::: Supplied records

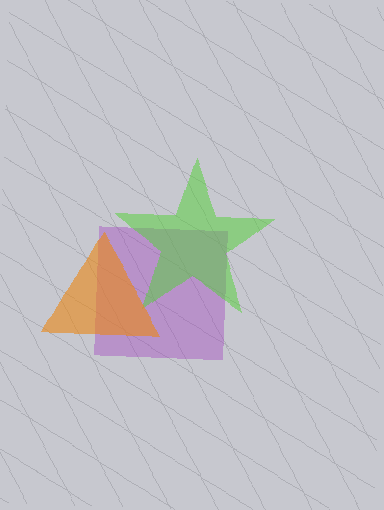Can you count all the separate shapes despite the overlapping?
Yes, there are 3 separate shapes.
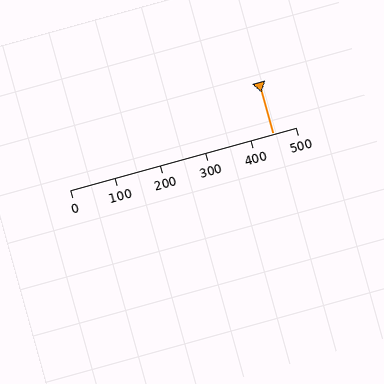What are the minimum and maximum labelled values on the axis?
The axis runs from 0 to 500.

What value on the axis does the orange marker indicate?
The marker indicates approximately 450.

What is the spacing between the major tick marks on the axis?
The major ticks are spaced 100 apart.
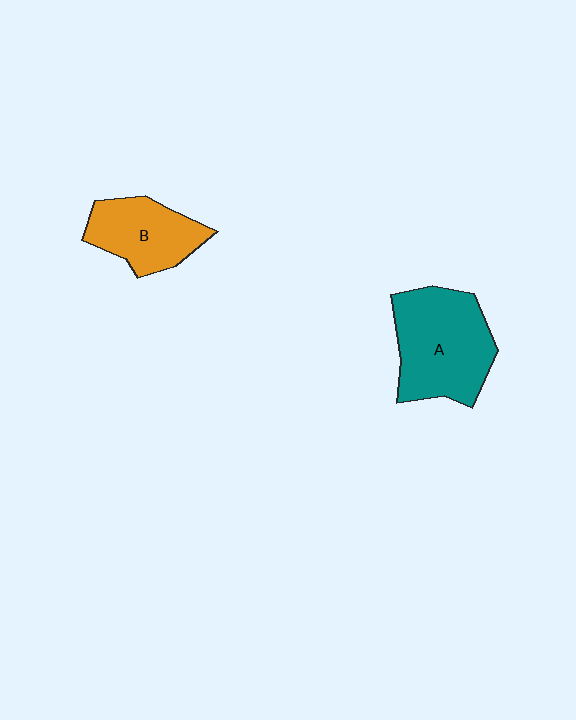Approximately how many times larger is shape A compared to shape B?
Approximately 1.5 times.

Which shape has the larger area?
Shape A (teal).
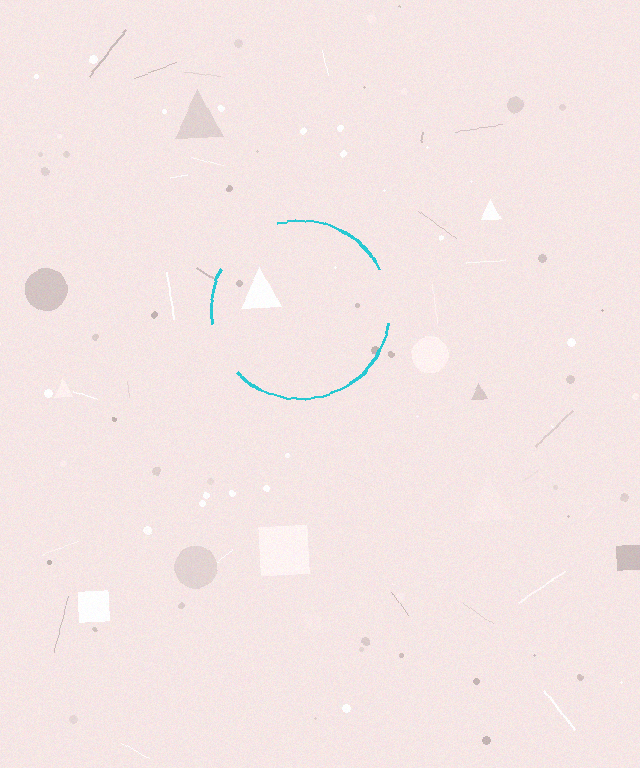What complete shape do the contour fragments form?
The contour fragments form a circle.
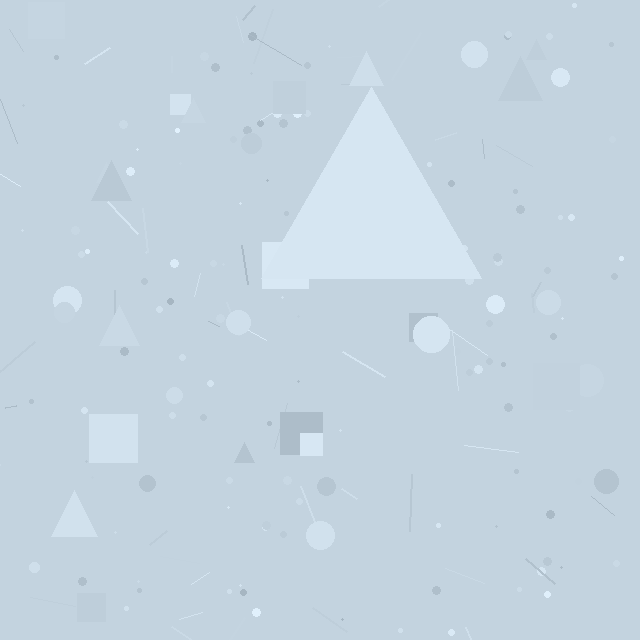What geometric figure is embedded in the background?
A triangle is embedded in the background.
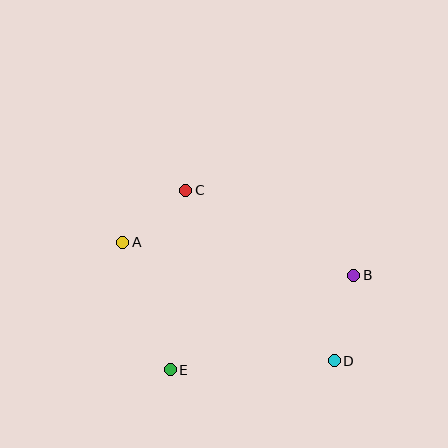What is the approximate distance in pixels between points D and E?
The distance between D and E is approximately 164 pixels.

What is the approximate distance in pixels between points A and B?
The distance between A and B is approximately 233 pixels.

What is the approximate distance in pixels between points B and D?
The distance between B and D is approximately 87 pixels.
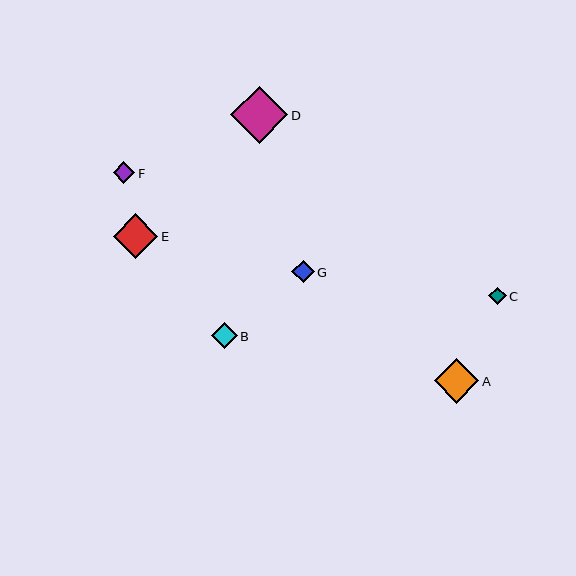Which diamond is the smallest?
Diamond C is the smallest with a size of approximately 17 pixels.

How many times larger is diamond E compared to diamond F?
Diamond E is approximately 2.1 times the size of diamond F.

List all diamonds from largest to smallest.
From largest to smallest: D, E, A, B, G, F, C.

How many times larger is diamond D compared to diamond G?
Diamond D is approximately 2.6 times the size of diamond G.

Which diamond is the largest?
Diamond D is the largest with a size of approximately 57 pixels.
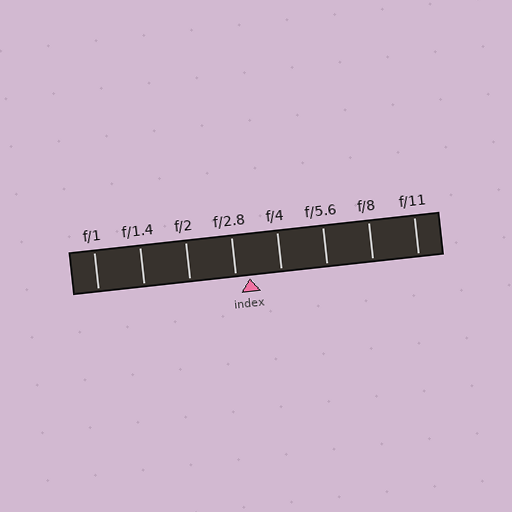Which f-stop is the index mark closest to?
The index mark is closest to f/2.8.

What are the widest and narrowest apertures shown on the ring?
The widest aperture shown is f/1 and the narrowest is f/11.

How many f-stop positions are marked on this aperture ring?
There are 8 f-stop positions marked.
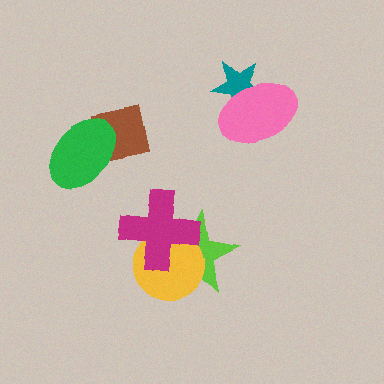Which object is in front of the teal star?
The pink ellipse is in front of the teal star.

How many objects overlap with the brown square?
1 object overlaps with the brown square.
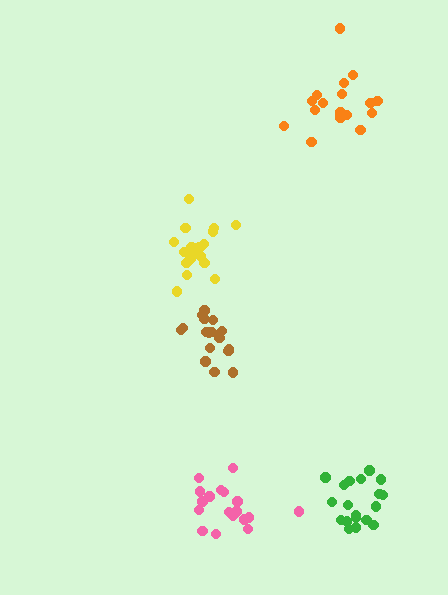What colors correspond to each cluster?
The clusters are colored: orange, yellow, green, brown, pink.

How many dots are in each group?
Group 1: 17 dots, Group 2: 20 dots, Group 3: 20 dots, Group 4: 17 dots, Group 5: 18 dots (92 total).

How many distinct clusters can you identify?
There are 5 distinct clusters.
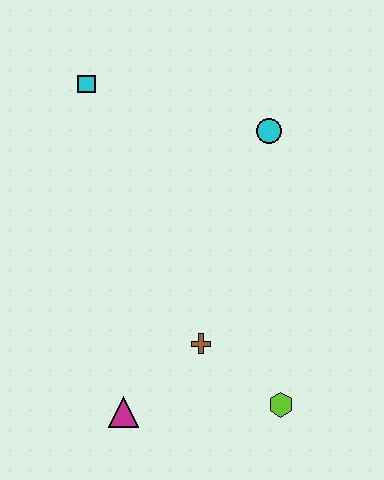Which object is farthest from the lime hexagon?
The cyan square is farthest from the lime hexagon.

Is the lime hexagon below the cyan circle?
Yes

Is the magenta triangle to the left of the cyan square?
No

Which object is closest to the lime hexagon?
The brown cross is closest to the lime hexagon.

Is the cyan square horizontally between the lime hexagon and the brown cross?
No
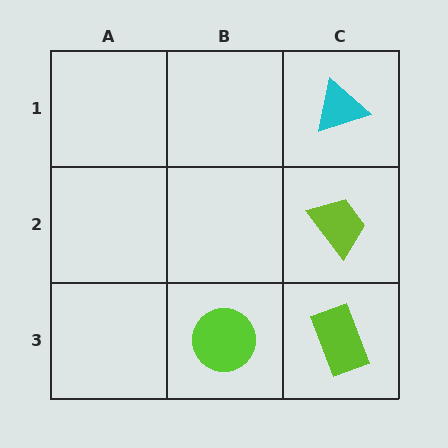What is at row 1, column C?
A cyan triangle.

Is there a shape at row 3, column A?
No, that cell is empty.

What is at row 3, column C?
A lime rectangle.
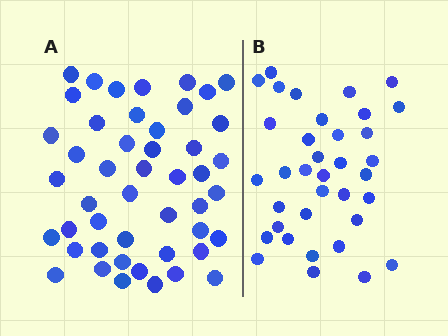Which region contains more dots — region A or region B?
Region A (the left region) has more dots.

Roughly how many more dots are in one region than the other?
Region A has roughly 12 or so more dots than region B.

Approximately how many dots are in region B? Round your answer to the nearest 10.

::::::

» **Directions for this task**: Copy, without the pictures, exactly the lines from the line with "What is at row 1, column C?" through the end of the material above, both ends included.

» **Written reply**:
What is at row 1, column C?
A cyan triangle.

Is there a shape at row 3, column A?
No, that cell is empty.

What is at row 3, column C?
A lime rectangle.
Which region contains more dots — region A or region B?
Region A (the left region) has more dots.

Roughly how many more dots are in one region than the other?
Region A has roughly 12 or so more dots than region B.

Approximately how many dots are in region B? Round your answer to the nearest 10.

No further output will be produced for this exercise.